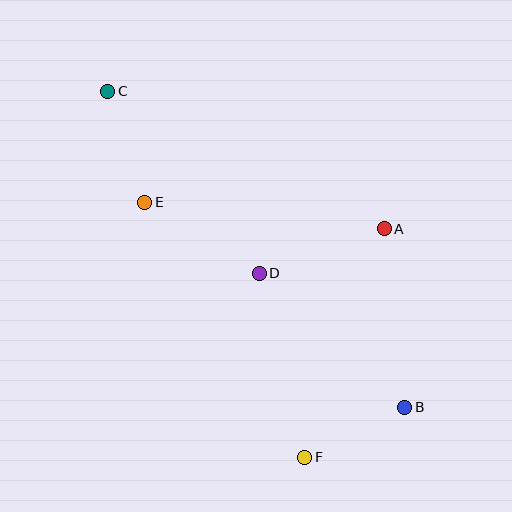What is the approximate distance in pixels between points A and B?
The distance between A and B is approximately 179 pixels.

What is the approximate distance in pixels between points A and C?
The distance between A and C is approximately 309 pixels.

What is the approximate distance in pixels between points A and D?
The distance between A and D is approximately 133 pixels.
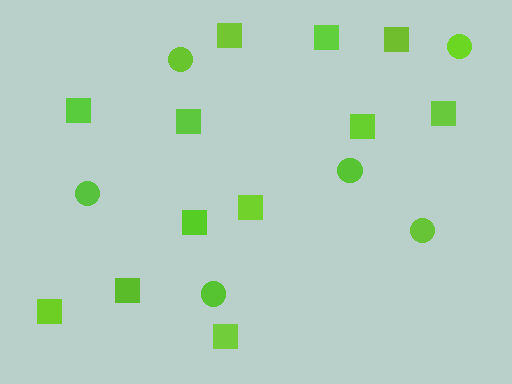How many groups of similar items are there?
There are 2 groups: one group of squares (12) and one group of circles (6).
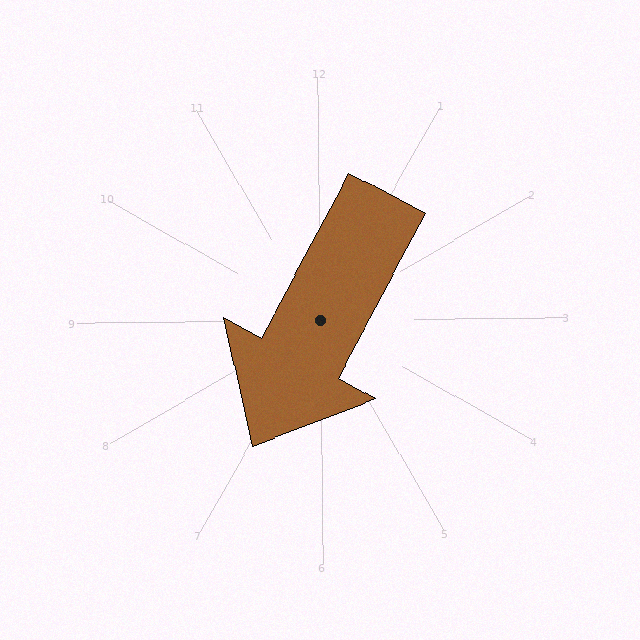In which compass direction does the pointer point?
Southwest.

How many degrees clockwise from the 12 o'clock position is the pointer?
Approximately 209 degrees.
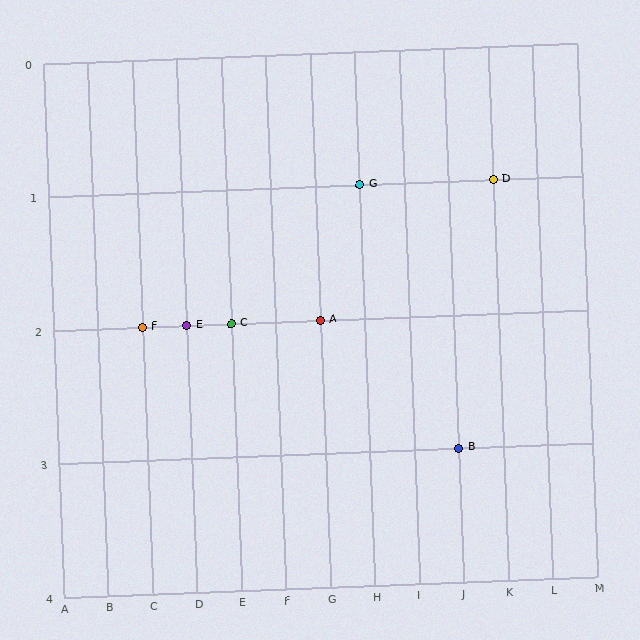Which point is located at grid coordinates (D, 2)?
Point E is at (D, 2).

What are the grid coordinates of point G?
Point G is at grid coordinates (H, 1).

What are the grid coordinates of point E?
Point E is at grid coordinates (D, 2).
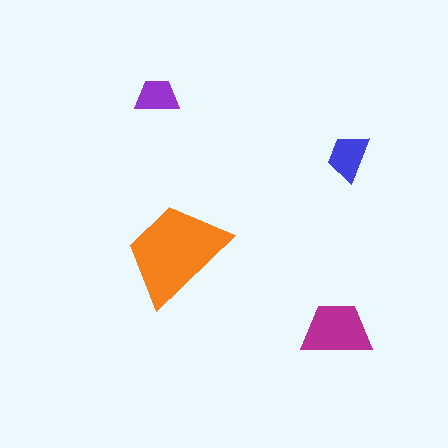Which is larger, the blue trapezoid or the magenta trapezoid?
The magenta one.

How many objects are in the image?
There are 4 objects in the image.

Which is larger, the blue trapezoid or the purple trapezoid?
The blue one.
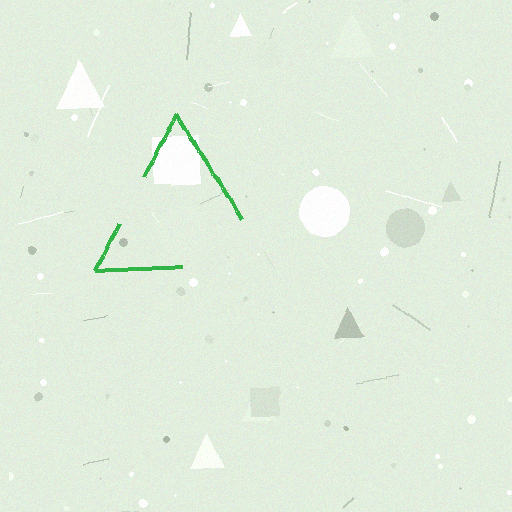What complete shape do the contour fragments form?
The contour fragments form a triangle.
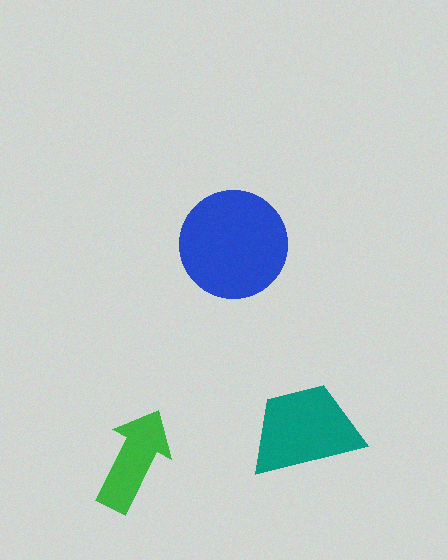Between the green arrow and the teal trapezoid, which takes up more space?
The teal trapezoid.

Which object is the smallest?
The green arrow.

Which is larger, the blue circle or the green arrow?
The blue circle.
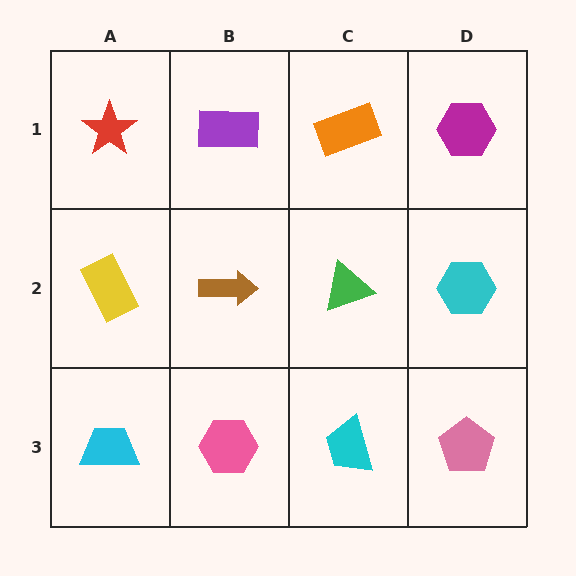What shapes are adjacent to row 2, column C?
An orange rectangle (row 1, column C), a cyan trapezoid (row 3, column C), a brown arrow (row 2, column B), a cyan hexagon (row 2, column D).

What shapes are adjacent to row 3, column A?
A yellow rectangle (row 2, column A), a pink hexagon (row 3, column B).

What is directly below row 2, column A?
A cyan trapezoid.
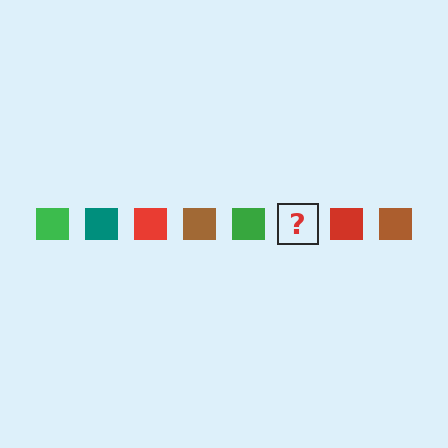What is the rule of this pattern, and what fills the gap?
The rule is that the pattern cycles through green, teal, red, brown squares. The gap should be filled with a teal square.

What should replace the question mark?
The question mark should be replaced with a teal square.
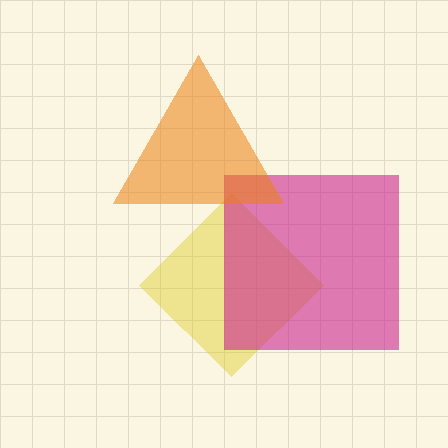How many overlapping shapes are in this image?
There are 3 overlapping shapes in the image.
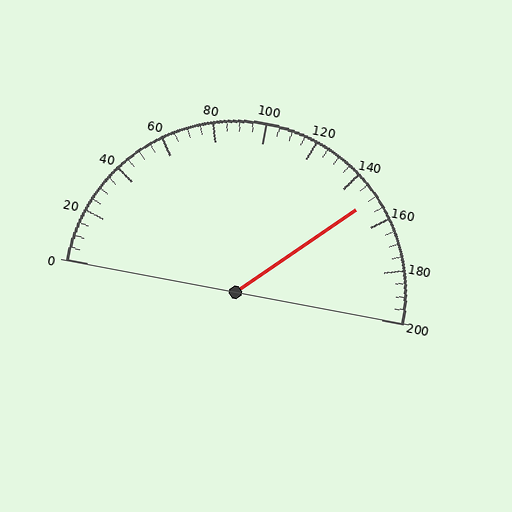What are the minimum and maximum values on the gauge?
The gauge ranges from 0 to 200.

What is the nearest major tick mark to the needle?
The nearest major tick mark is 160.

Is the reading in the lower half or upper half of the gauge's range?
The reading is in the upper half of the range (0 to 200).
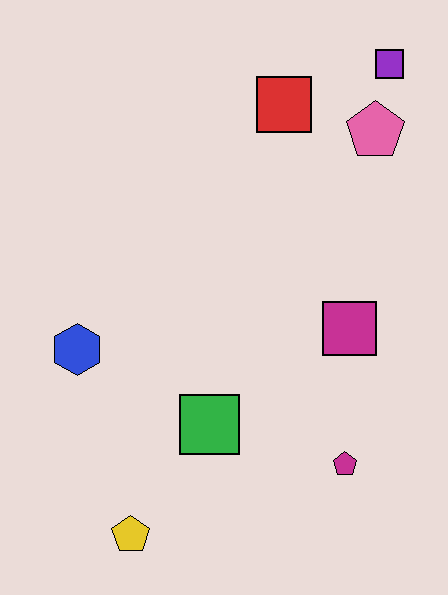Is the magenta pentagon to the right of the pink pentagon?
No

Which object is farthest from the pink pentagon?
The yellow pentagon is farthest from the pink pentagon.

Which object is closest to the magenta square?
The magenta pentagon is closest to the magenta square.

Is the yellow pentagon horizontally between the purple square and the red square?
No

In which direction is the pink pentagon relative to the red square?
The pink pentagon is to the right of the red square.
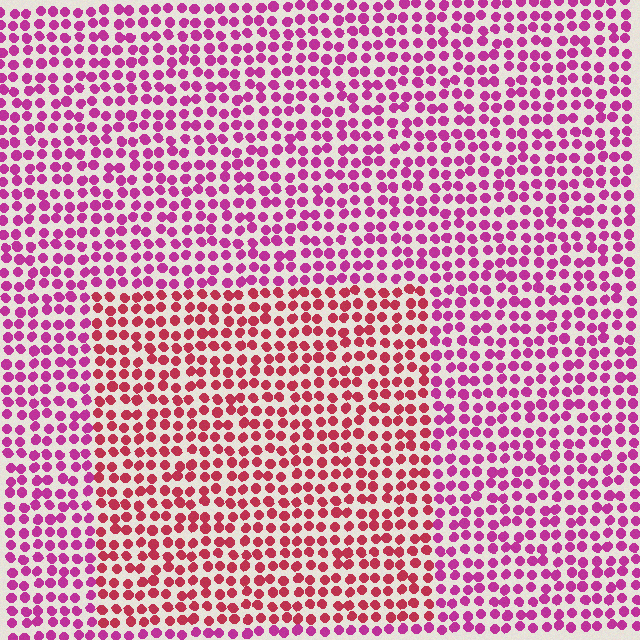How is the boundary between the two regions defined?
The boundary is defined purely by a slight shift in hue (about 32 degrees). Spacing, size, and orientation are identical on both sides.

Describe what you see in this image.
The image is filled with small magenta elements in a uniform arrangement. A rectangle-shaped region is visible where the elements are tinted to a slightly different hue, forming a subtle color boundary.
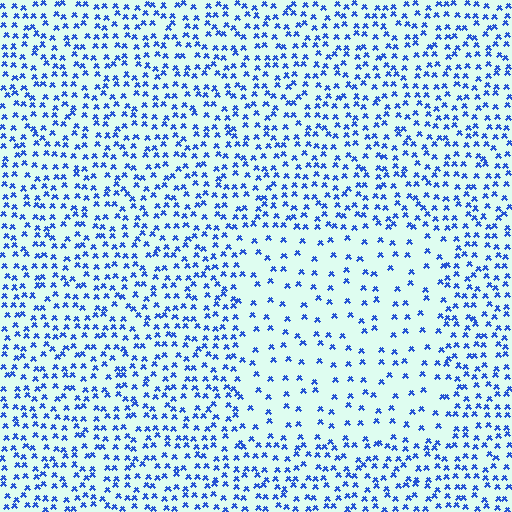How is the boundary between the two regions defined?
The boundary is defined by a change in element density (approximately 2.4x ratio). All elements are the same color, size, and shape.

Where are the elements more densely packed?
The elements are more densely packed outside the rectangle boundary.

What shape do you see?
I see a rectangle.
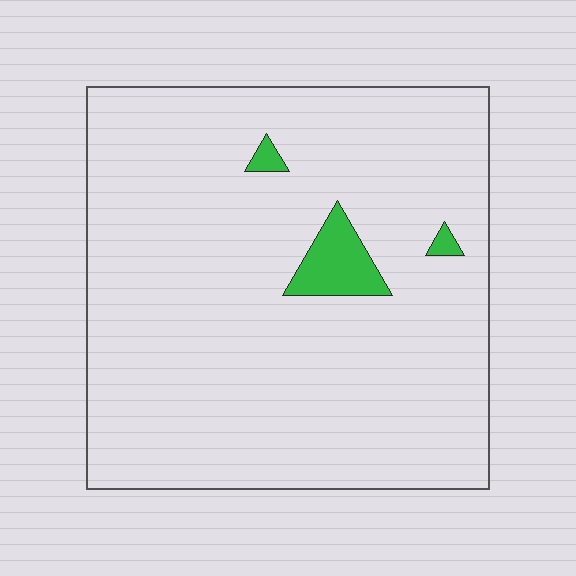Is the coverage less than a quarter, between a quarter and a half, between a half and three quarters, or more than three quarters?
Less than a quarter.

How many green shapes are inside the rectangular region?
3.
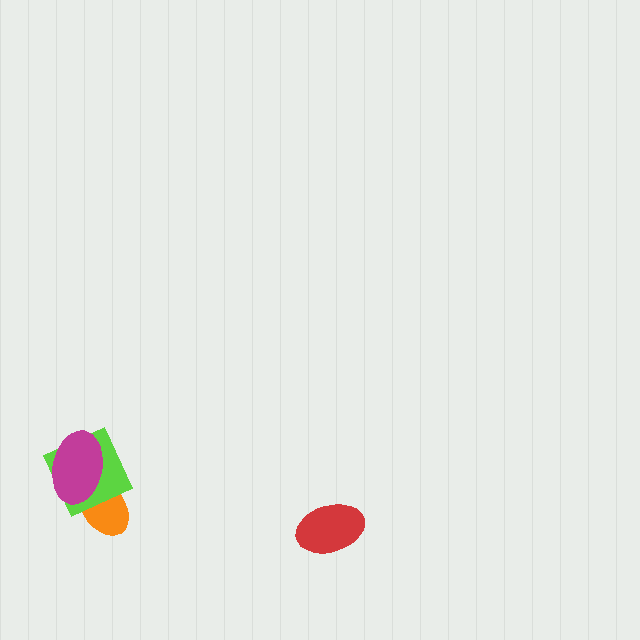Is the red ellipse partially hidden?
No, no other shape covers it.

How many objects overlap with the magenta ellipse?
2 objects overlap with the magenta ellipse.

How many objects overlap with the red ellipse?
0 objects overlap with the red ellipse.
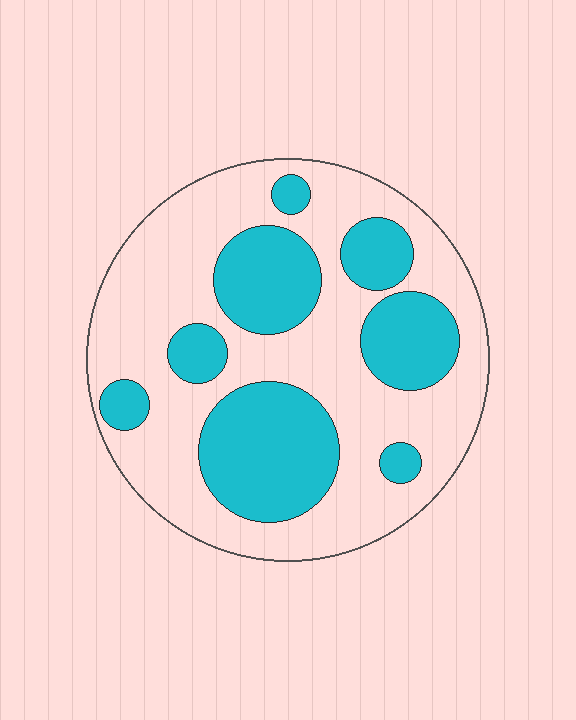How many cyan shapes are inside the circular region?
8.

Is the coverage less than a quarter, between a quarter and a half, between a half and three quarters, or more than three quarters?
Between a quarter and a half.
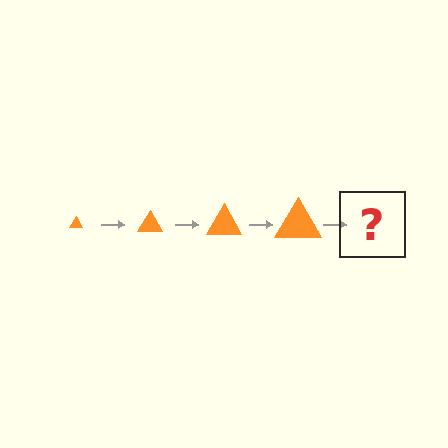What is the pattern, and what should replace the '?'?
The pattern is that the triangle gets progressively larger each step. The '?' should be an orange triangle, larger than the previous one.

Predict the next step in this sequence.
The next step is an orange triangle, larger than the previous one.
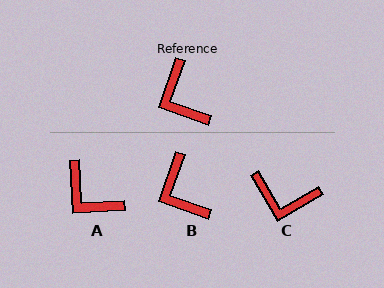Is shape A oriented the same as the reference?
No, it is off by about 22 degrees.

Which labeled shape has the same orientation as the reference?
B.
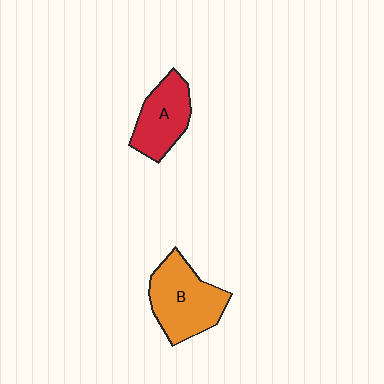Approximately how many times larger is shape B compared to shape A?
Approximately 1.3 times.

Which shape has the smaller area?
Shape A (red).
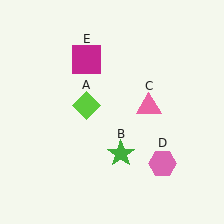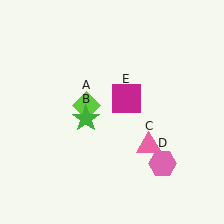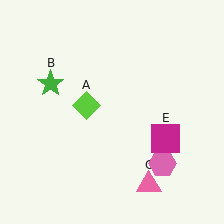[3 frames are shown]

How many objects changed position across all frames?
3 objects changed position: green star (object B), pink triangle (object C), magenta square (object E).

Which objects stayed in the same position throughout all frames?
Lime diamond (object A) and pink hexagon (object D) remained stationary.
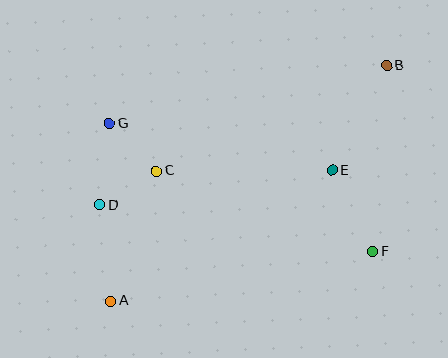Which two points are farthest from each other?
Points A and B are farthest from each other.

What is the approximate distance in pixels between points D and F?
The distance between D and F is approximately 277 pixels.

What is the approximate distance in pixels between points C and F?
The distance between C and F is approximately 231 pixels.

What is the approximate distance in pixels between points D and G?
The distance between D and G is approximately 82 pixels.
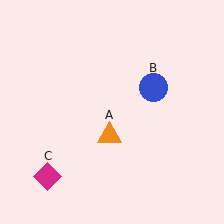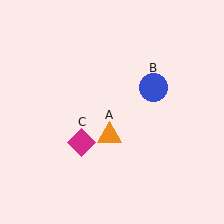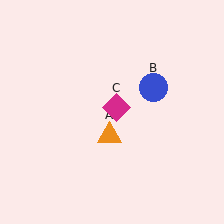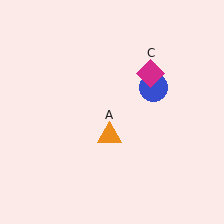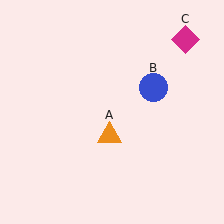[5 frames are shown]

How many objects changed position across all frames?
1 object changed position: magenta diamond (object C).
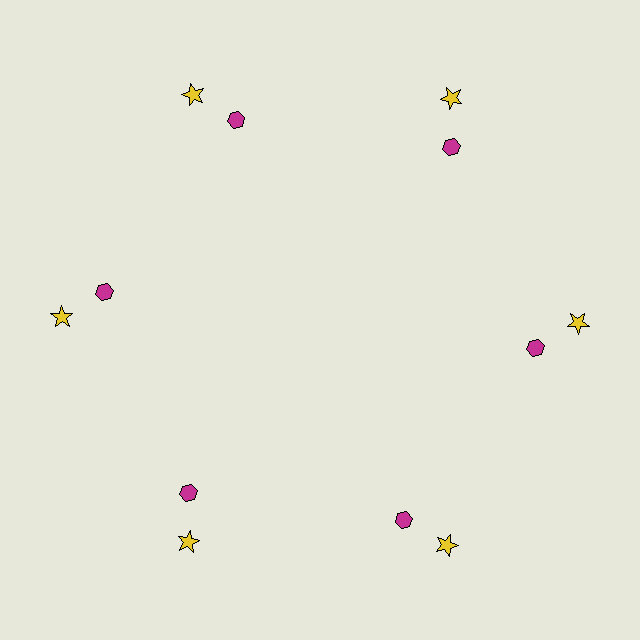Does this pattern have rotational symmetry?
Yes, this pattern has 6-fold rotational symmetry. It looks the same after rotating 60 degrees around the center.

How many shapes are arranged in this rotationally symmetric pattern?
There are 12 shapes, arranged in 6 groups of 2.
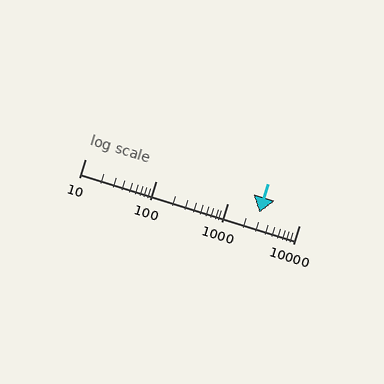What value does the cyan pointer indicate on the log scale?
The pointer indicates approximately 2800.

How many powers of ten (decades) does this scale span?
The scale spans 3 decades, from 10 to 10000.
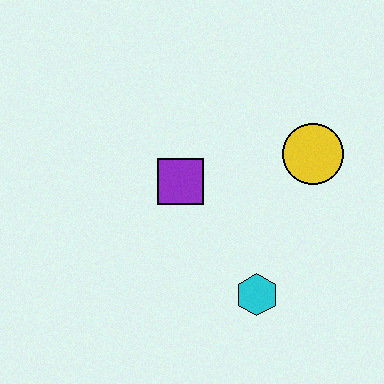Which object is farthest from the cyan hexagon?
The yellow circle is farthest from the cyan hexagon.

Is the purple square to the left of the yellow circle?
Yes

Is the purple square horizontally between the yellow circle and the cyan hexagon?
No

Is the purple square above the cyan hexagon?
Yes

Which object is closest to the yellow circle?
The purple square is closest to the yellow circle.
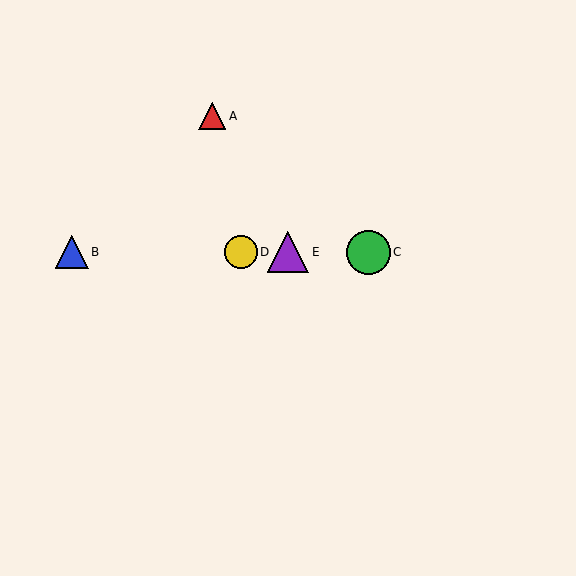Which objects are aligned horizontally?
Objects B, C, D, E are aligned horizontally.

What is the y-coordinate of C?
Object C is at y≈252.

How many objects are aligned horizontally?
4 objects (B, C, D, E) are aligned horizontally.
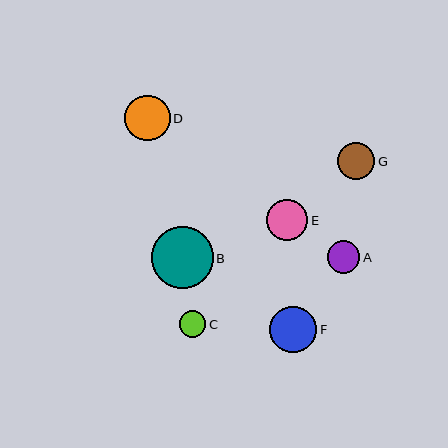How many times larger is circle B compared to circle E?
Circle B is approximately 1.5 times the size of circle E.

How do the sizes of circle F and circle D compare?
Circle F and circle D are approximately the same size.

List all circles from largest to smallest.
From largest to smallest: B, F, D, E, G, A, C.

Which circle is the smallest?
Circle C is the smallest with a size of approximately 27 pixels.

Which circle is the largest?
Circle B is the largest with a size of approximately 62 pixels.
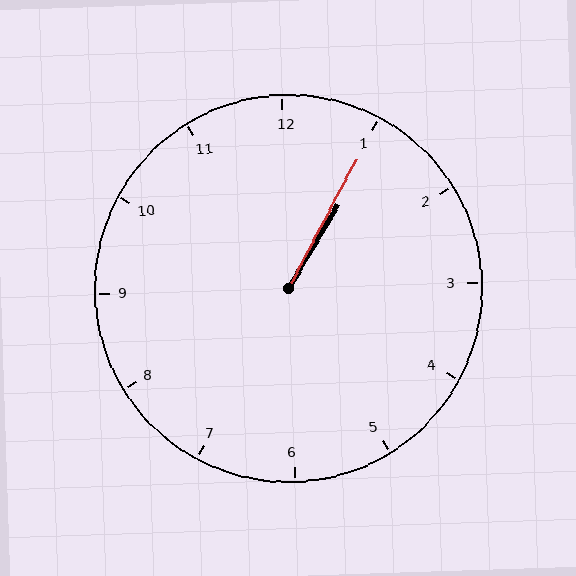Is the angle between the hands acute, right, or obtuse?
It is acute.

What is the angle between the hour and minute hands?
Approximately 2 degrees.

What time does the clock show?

## Required task:
Begin with the line that contains "What is the pattern, and", end with the line that contains "[3 frames are shown]", and set down every line in that range exactly as it stands, minus the pictures.

## In response:
What is the pattern, and what should replace the '?'?
The pattern is that the triangle gets progressively larger each step. The '?' should be an orange triangle, larger than the previous one.

Predict the next step in this sequence.
The next step is an orange triangle, larger than the previous one.
Is shape A oriented the same as the reference?
No, it is off by about 22 degrees.

Which labeled shape has the same orientation as the reference?
B.
Approximately how many times larger is shape B compared to shape A?
Approximately 1.3 times.

Which shape has the smaller area?
Shape A (red).
[3 frames are shown]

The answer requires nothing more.